• **Task requirements**
Extract the entries in their exact form.

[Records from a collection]
───
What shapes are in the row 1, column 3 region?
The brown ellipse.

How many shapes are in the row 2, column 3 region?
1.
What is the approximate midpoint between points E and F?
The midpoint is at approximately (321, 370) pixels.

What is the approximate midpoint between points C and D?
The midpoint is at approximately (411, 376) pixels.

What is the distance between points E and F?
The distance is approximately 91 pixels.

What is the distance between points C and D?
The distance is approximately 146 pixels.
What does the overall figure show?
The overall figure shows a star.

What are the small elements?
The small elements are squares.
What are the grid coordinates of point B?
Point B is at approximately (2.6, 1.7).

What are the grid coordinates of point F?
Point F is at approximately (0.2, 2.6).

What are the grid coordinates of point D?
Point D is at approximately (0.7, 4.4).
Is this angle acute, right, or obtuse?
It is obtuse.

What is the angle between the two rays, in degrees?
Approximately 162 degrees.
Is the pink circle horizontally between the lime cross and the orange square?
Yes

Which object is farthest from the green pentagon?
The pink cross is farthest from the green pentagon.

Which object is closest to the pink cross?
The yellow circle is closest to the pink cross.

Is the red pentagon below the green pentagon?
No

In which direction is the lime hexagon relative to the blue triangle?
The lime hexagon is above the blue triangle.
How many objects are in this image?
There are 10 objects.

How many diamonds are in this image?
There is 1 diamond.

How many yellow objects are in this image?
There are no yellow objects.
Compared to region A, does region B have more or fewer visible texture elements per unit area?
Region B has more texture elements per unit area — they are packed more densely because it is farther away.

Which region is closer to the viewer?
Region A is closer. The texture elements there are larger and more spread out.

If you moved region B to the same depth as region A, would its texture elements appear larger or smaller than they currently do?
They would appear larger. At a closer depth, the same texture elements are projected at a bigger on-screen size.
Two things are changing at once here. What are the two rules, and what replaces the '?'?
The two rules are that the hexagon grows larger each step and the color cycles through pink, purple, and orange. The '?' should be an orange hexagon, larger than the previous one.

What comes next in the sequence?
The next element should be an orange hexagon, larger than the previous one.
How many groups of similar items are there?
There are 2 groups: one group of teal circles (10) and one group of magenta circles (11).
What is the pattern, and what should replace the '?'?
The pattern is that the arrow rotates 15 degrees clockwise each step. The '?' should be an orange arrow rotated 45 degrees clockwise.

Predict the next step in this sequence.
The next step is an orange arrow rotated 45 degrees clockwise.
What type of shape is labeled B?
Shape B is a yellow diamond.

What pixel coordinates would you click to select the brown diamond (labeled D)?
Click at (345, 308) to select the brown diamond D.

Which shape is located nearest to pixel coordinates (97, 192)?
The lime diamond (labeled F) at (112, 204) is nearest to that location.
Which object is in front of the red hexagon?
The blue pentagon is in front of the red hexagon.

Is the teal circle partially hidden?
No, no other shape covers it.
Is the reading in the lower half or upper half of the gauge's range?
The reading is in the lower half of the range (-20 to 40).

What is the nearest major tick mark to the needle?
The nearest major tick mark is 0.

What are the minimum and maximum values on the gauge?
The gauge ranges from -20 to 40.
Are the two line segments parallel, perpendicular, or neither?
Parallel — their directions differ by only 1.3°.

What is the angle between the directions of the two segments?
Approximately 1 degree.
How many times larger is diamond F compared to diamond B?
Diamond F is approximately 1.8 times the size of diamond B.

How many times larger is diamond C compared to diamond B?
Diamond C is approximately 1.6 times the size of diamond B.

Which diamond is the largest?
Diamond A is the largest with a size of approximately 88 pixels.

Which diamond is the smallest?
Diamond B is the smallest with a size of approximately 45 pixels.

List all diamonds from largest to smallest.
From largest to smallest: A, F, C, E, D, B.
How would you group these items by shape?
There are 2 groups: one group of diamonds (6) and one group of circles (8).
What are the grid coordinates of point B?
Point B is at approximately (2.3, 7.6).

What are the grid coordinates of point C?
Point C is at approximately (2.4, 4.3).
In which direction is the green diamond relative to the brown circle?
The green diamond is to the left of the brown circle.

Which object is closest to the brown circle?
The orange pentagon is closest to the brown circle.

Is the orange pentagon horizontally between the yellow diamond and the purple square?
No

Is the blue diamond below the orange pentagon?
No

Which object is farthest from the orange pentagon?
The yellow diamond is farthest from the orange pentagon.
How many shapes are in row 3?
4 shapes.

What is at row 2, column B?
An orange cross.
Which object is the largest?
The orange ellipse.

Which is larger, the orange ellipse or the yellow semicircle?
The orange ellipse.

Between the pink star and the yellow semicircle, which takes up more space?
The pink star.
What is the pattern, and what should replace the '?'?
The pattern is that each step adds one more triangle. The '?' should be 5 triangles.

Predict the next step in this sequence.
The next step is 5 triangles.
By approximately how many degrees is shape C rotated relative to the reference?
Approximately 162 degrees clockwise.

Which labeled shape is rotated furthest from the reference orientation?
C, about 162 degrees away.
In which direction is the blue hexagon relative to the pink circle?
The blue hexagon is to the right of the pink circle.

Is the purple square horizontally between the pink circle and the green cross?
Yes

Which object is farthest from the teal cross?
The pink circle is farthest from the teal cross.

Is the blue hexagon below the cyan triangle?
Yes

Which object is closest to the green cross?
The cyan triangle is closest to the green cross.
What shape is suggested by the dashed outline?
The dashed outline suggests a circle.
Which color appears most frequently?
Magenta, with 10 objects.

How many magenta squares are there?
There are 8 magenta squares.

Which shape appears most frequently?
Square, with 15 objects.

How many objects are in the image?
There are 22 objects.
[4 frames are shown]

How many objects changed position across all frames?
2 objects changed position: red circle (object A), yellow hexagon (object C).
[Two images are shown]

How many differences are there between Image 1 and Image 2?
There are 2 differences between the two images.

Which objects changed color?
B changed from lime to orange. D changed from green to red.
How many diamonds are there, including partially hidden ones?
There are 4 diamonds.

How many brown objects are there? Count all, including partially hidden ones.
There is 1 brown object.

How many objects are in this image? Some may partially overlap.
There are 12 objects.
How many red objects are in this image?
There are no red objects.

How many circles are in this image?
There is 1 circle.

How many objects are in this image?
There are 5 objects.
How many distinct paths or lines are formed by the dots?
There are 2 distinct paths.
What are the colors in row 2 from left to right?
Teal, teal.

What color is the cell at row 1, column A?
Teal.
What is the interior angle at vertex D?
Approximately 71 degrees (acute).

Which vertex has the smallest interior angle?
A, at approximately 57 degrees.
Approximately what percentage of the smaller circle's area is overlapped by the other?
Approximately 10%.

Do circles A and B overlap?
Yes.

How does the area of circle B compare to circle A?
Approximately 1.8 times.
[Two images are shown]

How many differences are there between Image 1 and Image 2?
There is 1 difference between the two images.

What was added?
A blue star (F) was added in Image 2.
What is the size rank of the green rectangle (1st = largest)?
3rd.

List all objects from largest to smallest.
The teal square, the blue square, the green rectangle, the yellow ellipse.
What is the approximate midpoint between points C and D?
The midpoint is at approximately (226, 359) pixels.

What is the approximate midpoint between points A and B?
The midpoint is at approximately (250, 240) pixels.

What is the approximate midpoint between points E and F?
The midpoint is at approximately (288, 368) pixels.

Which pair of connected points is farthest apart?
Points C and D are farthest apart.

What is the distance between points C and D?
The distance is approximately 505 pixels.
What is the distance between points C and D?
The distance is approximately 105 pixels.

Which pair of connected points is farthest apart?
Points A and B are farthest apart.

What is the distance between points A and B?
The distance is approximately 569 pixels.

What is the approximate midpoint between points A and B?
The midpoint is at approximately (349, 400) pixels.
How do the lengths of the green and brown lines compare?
───
• **Solved exercise**
What shapes are in the row 1, column 3 region?
The brown ellipse.

How many shapes are in the row 2, column 3 region?
1.
What is the approximate midpoint between points E and F?
The midpoint is at approximately (321, 370) pixels.

What is the approximate midpoint between points C and D?
The midpoint is at approximately (411, 376) pixels.

What is the distance between points E and F?
The distance is approximately 91 pixels.

What is the distance between points C and D?
The distance is approximately 146 pixels.
What does the overall figure show?
The overall figure shows a star.

What are the small elements?
The small elements are squares.
What are the grid coordinates of point B?
Point B is at approximately (2.6, 1.7).

What are the grid coordinates of point F?
Point F is at approximately (0.2, 2.6).

What are the grid coordinates of point D?
Point D is at approximately (0.7, 4.4).
Is this angle acute, right, or obtuse?
It is obtuse.

What is the angle between the two rays, in degrees?
Approximately 162 degrees.
Is the pink circle horizontally between the lime cross and the orange square?
Yes

Which object is farthest from the green pentagon?
The pink cross is farthest from the green pentagon.

Which object is closest to the pink cross?
The yellow circle is closest to the pink cross.

Is the red pentagon below the green pentagon?
No

In which direction is the lime hexagon relative to the blue triangle?
The lime hexagon is above the blue triangle.
How many objects are in this image?
There are 10 objects.

How many diamonds are in this image?
There is 1 diamond.

How many yellow objects are in this image?
There are no yellow objects.
Compared to region A, does region B have more or fewer visible texture elements per unit area?
Region B has more texture elements per unit area — they are packed more densely because it is farther away.

Which region is closer to the viewer?
Region A is closer. The texture elements there are larger and more spread out.

If you moved region B to the same depth as region A, would its texture elements appear larger or smaller than they currently do?
They would appear larger. At a closer depth, the same texture elements are projected at a bigger on-screen size.
Two things are changing at once here. What are the two rules, and what replaces the '?'?
The two rules are that the hexagon grows larger each step and the color cycles through pink, purple, and orange. The '?' should be an orange hexagon, larger than the previous one.

What comes next in the sequence?
The next element should be an orange hexagon, larger than the previous one.
How many groups of similar items are there?
There are 2 groups: one group of teal circles (10) and one group of magenta circles (11).
What is the pattern, and what should replace the '?'?
The pattern is that the arrow rotates 15 degrees clockwise each step. The '?' should be an orange arrow rotated 45 degrees clockwise.

Predict the next step in this sequence.
The next step is an orange arrow rotated 45 degrees clockwise.
What type of shape is labeled B?
Shape B is a yellow diamond.

What pixel coordinates would you click to select the brown diamond (labeled D)?
Click at (345, 308) to select the brown diamond D.

Which shape is located nearest to pixel coordinates (97, 192)?
The lime diamond (labeled F) at (112, 204) is nearest to that location.
Which object is in front of the red hexagon?
The blue pentagon is in front of the red hexagon.

Is the teal circle partially hidden?
No, no other shape covers it.
Is the reading in the lower half or upper half of the gauge's range?
The reading is in the lower half of the range (-20 to 40).

What is the nearest major tick mark to the needle?
The nearest major tick mark is 0.

What are the minimum and maximum values on the gauge?
The gauge ranges from -20 to 40.
Are the two line segments parallel, perpendicular, or neither?
Parallel — their directions differ by only 1.3°.

What is the angle between the directions of the two segments?
Approximately 1 degree.
How many times larger is diamond F compared to diamond B?
Diamond F is approximately 1.8 times the size of diamond B.

How many times larger is diamond C compared to diamond B?
Diamond C is approximately 1.6 times the size of diamond B.

Which diamond is the largest?
Diamond A is the largest with a size of approximately 88 pixels.

Which diamond is the smallest?
Diamond B is the smallest with a size of approximately 45 pixels.

List all diamonds from largest to smallest.
From largest to smallest: A, F, C, E, D, B.
How would you group these items by shape?
There are 2 groups: one group of diamonds (6) and one group of circles (8).
What are the grid coordinates of point B?
Point B is at approximately (2.3, 7.6).

What are the grid coordinates of point C?
Point C is at approximately (2.4, 4.3).
In which direction is the green diamond relative to the brown circle?
The green diamond is to the left of the brown circle.

Which object is closest to the brown circle?
The orange pentagon is closest to the brown circle.

Is the orange pentagon horizontally between the yellow diamond and the purple square?
No

Is the blue diamond below the orange pentagon?
No

Which object is farthest from the orange pentagon?
The yellow diamond is farthest from the orange pentagon.
How many shapes are in row 3?
4 shapes.

What is at row 2, column B?
An orange cross.
Which object is the largest?
The orange ellipse.

Which is larger, the orange ellipse or the yellow semicircle?
The orange ellipse.

Between the pink star and the yellow semicircle, which takes up more space?
The pink star.
What is the pattern, and what should replace the '?'?
The pattern is that each step adds one more triangle. The '?' should be 5 triangles.

Predict the next step in this sequence.
The next step is 5 triangles.
By approximately how many degrees is shape C rotated relative to the reference?
Approximately 162 degrees clockwise.

Which labeled shape is rotated furthest from the reference orientation?
C, about 162 degrees away.
In which direction is the blue hexagon relative to the pink circle?
The blue hexagon is to the right of the pink circle.

Is the purple square horizontally between the pink circle and the green cross?
Yes

Which object is farthest from the teal cross?
The pink circle is farthest from the teal cross.

Is the blue hexagon below the cyan triangle?
Yes

Which object is closest to the green cross?
The cyan triangle is closest to the green cross.
What shape is suggested by the dashed outline?
The dashed outline suggests a circle.
Which color appears most frequently?
Magenta, with 10 objects.

How many magenta squares are there?
There are 8 magenta squares.

Which shape appears most frequently?
Square, with 15 objects.

How many objects are in the image?
There are 22 objects.
[4 frames are shown]

How many objects changed position across all frames?
2 objects changed position: red circle (object A), yellow hexagon (object C).
[Two images are shown]

How many differences are there between Image 1 and Image 2?
There are 2 differences between the two images.

Which objects changed color?
B changed from lime to orange. D changed from green to red.
How many diamonds are there, including partially hidden ones?
There are 4 diamonds.

How many brown objects are there? Count all, including partially hidden ones.
There is 1 brown object.

How many objects are in this image? Some may partially overlap.
There are 12 objects.
How many red objects are in this image?
There are no red objects.

How many circles are in this image?
There is 1 circle.

How many objects are in this image?
There are 5 objects.
How many distinct paths or lines are formed by the dots?
There are 2 distinct paths.
What are the colors in row 2 from left to right?
Teal, teal.

What color is the cell at row 1, column A?
Teal.
What is the interior angle at vertex D?
Approximately 71 degrees (acute).

Which vertex has the smallest interior angle?
A, at approximately 57 degrees.
Approximately what percentage of the smaller circle's area is overlapped by the other?
Approximately 10%.

Do circles A and B overlap?
Yes.

How does the area of circle B compare to circle A?
Approximately 1.8 times.
[Two images are shown]

How many differences are there between Image 1 and Image 2?
There is 1 difference between the two images.

What was added?
A blue star (F) was added in Image 2.
What is the size rank of the green rectangle (1st = largest)?
3rd.

List all objects from largest to smallest.
The teal square, the blue square, the green rectangle, the yellow ellipse.
What is the approximate midpoint between points C and D?
The midpoint is at approximately (226, 359) pixels.

What is the approximate midpoint between points A and B?
The midpoint is at approximately (250, 240) pixels.

What is the approximate midpoint between points E and F?
The midpoint is at approximately (288, 368) pixels.

Which pair of connected points is farthest apart?
Points C and D are farthest apart.

What is the distance between points C and D?
The distance is approximately 505 pixels.
What is the distance between points C and D?
The distance is approximately 105 pixels.

Which pair of connected points is farthest apart?
Points A and B are farthest apart.

What is the distance between points A and B?
The distance is approximately 569 pixels.

What is the approximate midpoint between points A and B?
The midpoint is at approximately (349, 400) pixels.
How do the lengths of the green and brown lines compare?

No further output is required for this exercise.